* Aim of the exercise *
Every entry below should be repeated exactly; the pictures should not.
## START Listing
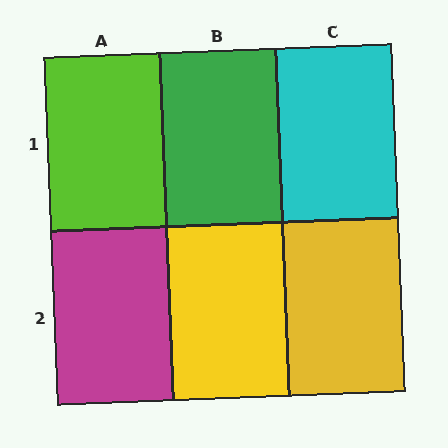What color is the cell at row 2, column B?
Yellow.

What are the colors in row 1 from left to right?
Lime, green, cyan.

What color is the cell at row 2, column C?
Yellow.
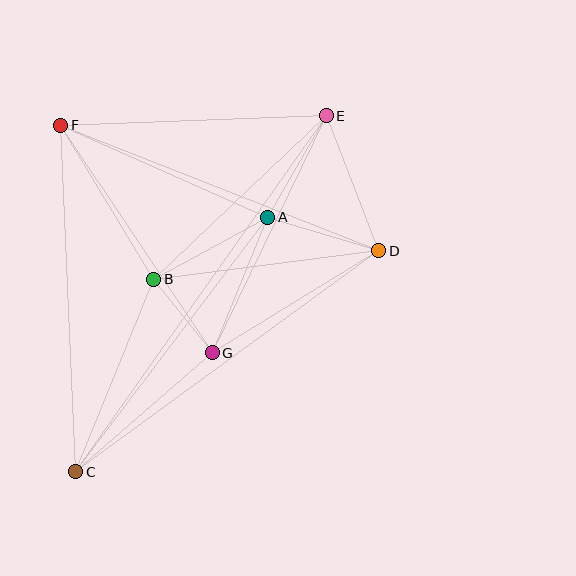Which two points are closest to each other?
Points B and G are closest to each other.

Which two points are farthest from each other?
Points C and E are farthest from each other.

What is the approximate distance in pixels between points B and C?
The distance between B and C is approximately 207 pixels.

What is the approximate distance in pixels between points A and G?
The distance between A and G is approximately 147 pixels.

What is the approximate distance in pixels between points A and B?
The distance between A and B is approximately 130 pixels.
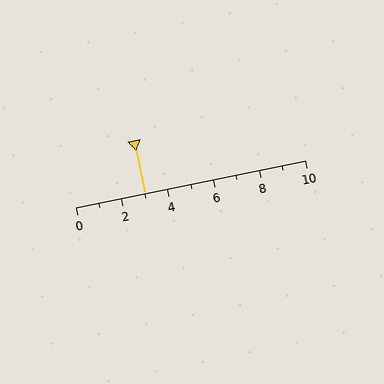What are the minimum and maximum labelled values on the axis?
The axis runs from 0 to 10.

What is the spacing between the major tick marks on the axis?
The major ticks are spaced 2 apart.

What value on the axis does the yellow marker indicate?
The marker indicates approximately 3.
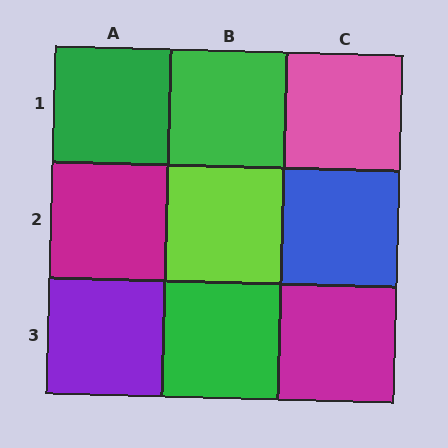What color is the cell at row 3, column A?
Purple.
## END Listing
* Output of the exercise *
What color is the cell at row 2, column B?
Yellow.

What are the colors in row 1 from left to right?
Lime, green, cyan.

What color is the cell at row 2, column C?
Yellow.
Which two points are closest to each other?
Points B and G are closest to each other.

Which two points are farthest from each other?
Points C and E are farthest from each other.

What is the approximate distance in pixels between points B and C?
The distance between B and C is approximately 207 pixels.

What is the approximate distance in pixels between points A and G?
The distance between A and G is approximately 147 pixels.

What is the approximate distance in pixels between points A and B?
The distance between A and B is approximately 130 pixels.
What are the minimum and maximum labelled values on the axis?
The axis runs from 0 to 10.

What is the spacing between the major tick marks on the axis?
The major ticks are spaced 2 apart.

What value on the axis does the yellow marker indicate?
The marker indicates approximately 3.
What color is the cell at row 3, column A?
Purple.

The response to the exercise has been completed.